#### Source data:
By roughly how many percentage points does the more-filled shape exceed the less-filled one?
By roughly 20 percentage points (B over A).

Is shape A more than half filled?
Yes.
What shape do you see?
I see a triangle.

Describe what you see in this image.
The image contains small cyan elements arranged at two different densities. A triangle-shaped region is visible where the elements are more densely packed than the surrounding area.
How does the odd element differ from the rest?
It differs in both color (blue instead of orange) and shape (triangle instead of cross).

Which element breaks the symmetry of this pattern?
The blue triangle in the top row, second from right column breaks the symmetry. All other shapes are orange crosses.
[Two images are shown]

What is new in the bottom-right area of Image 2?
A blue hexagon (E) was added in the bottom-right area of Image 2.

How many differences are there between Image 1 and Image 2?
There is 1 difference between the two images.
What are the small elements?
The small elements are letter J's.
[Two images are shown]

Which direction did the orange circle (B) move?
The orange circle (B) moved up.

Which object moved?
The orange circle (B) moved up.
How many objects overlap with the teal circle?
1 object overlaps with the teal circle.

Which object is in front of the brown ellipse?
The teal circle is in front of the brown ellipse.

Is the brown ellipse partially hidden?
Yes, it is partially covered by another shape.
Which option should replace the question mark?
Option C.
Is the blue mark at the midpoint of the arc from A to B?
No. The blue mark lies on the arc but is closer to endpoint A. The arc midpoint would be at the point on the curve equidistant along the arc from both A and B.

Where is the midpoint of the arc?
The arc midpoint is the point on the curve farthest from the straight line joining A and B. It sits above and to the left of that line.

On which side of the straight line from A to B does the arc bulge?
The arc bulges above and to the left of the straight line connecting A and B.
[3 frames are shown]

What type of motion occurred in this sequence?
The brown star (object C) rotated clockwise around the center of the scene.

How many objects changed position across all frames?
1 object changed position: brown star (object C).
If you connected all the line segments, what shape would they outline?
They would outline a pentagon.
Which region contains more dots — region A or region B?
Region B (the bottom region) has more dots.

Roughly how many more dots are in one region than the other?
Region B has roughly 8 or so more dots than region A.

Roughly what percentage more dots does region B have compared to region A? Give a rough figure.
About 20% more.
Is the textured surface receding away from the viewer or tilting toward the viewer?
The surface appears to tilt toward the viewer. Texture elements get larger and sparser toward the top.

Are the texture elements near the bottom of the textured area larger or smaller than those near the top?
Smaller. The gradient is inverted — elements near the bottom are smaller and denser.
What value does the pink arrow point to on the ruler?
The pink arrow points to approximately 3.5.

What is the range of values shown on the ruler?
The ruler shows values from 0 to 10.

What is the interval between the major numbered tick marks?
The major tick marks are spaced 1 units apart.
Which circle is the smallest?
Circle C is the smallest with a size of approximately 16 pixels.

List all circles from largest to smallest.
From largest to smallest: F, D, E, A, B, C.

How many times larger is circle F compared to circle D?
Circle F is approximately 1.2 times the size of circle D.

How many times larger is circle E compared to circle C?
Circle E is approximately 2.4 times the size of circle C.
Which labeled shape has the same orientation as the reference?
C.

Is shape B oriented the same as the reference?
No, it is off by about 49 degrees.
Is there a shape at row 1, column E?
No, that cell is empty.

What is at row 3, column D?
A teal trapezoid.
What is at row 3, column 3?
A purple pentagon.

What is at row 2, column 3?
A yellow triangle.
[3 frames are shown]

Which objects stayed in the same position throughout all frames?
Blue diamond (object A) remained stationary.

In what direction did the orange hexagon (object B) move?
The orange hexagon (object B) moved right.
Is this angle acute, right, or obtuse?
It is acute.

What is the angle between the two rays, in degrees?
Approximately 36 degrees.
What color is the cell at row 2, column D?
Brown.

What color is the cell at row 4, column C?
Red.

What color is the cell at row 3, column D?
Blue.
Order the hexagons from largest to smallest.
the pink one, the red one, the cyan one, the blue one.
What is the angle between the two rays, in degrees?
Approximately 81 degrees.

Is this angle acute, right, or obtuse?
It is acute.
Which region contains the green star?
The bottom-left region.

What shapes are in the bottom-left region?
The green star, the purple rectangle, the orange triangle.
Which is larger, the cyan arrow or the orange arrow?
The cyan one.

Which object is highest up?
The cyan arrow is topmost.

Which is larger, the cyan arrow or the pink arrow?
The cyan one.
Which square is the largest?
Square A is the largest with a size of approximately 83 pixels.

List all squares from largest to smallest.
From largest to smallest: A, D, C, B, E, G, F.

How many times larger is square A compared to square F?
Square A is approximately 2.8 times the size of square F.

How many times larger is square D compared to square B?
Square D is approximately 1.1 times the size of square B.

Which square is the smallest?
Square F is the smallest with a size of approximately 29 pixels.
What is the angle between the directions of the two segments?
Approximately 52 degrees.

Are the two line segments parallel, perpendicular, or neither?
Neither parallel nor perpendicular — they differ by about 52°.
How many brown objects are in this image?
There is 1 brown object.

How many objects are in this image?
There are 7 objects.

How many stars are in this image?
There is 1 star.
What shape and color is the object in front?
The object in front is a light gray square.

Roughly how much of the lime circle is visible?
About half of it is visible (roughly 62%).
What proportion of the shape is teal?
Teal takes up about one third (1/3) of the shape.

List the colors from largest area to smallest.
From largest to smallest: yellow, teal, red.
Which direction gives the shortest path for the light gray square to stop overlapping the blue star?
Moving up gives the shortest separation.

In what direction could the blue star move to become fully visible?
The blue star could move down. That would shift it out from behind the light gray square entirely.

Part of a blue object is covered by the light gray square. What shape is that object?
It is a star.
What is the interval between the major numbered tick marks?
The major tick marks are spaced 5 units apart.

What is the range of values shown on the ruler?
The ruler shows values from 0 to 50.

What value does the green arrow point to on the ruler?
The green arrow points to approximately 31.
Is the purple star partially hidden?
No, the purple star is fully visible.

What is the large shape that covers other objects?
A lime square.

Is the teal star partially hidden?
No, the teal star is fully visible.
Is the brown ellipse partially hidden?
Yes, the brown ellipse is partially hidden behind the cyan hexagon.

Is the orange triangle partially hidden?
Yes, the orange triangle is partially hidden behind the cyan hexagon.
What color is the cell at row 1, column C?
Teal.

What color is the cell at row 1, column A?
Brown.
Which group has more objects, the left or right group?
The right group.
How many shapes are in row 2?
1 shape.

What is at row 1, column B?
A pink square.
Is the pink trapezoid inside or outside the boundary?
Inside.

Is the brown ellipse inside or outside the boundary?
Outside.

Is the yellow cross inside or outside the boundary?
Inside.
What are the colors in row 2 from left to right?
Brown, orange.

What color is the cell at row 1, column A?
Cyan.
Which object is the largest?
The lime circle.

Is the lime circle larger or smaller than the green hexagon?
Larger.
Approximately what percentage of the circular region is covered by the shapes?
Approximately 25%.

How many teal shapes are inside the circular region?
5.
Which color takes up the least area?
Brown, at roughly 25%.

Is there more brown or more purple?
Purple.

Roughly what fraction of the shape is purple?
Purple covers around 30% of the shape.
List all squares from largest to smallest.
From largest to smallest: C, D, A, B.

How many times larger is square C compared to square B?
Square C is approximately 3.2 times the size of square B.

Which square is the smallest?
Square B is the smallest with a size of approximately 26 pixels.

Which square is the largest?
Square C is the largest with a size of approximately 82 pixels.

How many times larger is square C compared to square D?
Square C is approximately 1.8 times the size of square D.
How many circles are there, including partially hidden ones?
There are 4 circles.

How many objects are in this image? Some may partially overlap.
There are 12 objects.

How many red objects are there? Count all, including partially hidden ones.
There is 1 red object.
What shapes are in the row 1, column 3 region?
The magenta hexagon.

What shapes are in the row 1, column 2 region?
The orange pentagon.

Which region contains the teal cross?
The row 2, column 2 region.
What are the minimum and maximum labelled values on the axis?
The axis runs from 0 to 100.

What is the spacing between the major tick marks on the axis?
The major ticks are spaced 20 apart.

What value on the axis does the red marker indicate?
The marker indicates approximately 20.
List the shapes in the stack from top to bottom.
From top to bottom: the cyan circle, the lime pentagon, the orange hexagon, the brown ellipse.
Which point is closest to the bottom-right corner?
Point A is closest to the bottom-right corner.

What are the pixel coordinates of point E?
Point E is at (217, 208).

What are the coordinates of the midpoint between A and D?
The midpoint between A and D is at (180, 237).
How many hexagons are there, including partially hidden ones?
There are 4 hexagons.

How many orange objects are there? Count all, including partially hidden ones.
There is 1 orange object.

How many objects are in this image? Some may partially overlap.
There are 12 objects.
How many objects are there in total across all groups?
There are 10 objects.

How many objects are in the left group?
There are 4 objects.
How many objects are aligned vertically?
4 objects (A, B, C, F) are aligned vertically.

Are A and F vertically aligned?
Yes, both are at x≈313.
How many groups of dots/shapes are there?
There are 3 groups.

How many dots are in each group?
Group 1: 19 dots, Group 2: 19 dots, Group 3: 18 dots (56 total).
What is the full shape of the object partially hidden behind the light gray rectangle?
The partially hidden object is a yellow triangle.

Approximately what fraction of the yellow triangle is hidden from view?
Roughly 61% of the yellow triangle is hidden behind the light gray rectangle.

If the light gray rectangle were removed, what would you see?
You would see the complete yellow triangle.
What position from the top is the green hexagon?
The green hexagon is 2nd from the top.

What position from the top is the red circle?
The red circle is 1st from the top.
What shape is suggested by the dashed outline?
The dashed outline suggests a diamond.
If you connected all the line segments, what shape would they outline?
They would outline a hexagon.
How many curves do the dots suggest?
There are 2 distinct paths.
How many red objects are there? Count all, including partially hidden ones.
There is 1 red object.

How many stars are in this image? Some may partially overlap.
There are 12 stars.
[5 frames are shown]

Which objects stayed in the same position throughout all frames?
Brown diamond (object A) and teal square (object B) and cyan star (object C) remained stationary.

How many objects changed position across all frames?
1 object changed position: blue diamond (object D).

#### Your task:
Leave out every line before the one containing "Approximately what fraction"; set down that line and all remaining lines of the material exactly.

#### Output below:
Approximately what fraction of the yellow triangle is hidden from view?
Roughly 61% of the yellow triangle is hidden behind the light gray rectangle.

If the light gray rectangle were removed, what would you see?
You would see the complete yellow triangle.
What position from the top is the green hexagon?
The green hexagon is 2nd from the top.

What position from the top is the red circle?
The red circle is 1st from the top.
What shape is suggested by the dashed outline?
The dashed outline suggests a diamond.
If you connected all the line segments, what shape would they outline?
They would outline a hexagon.
How many curves do the dots suggest?
There are 2 distinct paths.
How many red objects are there? Count all, including partially hidden ones.
There is 1 red object.

How many stars are in this image? Some may partially overlap.
There are 12 stars.
[5 frames are shown]

Which objects stayed in the same position throughout all frames?
Brown diamond (object A) and teal square (object B) and cyan star (object C) remained stationary.

How many objects changed position across all frames?
1 object changed position: blue diamond (object D).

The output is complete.